_Requirement_: Copy the listing below, starting at its first line and ending at the line that contains "left=218, top=49, right=410, bottom=333". Increase each coordinate in the answers by 131, and leave every other line unchanged.

* START Data entries *

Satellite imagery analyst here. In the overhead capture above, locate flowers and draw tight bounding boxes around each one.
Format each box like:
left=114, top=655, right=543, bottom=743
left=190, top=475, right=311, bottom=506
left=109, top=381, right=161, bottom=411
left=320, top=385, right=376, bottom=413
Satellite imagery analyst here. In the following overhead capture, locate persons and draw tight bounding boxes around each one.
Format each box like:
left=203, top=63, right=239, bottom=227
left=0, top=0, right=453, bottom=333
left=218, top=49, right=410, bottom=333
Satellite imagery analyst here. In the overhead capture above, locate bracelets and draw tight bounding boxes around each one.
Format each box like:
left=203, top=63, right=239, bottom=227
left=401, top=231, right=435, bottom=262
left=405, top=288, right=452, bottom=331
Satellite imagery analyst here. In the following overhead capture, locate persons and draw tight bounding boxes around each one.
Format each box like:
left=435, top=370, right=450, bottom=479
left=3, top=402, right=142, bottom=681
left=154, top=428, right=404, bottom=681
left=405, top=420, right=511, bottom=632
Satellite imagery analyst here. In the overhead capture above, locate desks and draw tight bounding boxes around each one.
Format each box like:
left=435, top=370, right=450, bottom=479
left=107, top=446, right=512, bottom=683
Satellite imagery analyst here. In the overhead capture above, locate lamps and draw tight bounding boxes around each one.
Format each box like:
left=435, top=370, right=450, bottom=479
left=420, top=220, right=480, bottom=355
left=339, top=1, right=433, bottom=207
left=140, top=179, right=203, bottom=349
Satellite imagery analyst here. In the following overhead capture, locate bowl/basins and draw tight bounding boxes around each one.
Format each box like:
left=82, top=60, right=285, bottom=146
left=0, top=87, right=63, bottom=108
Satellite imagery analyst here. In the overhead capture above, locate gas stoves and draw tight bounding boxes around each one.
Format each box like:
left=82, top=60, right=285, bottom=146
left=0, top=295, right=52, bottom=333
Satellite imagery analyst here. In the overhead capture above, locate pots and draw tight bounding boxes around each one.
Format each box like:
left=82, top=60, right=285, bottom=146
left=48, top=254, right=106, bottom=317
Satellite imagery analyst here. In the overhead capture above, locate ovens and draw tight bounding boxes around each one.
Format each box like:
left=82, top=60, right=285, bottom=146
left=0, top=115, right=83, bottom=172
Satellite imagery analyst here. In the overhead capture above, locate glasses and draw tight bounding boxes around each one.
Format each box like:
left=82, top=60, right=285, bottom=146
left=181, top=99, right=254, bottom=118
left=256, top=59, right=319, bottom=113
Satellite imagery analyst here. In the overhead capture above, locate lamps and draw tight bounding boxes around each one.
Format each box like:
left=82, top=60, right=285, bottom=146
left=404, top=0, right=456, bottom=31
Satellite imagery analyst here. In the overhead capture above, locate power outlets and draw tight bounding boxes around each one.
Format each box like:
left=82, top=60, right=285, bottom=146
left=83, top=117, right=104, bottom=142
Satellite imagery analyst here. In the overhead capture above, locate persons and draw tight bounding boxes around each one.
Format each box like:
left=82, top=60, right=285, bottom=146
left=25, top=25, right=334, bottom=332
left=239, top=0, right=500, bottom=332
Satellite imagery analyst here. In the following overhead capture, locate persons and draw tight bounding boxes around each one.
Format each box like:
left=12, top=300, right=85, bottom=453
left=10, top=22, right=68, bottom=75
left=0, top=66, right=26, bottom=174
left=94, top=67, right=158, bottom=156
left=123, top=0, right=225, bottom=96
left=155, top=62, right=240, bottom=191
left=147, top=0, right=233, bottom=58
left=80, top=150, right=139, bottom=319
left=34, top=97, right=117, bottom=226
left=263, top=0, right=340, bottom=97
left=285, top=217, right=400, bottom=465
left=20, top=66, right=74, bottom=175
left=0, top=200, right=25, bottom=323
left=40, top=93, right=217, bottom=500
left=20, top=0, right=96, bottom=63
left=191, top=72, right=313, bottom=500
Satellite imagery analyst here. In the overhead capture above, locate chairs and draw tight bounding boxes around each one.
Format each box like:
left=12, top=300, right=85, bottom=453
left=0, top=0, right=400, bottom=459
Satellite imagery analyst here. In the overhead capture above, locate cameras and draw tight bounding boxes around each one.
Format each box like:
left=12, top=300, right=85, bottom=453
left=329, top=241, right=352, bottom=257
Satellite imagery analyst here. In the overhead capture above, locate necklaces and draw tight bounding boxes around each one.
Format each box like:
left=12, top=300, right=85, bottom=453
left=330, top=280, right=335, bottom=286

* END Data entries *

_Solution to the exercise_:
Satellite imagery analyst here. In the overhead capture above, locate flowers and draw tight bounding boxes around each one.
Format each box like:
left=114, top=655, right=543, bottom=743
left=321, top=606, right=442, bottom=637
left=240, top=512, right=292, bottom=542
left=451, top=516, right=507, bottom=544
Satellite imagery analyst here. In the following overhead capture, locate persons and draw tight bounding boxes around each one.
Format each box like:
left=203, top=63, right=239, bottom=227
left=131, top=131, right=584, bottom=464
left=349, top=180, right=541, bottom=464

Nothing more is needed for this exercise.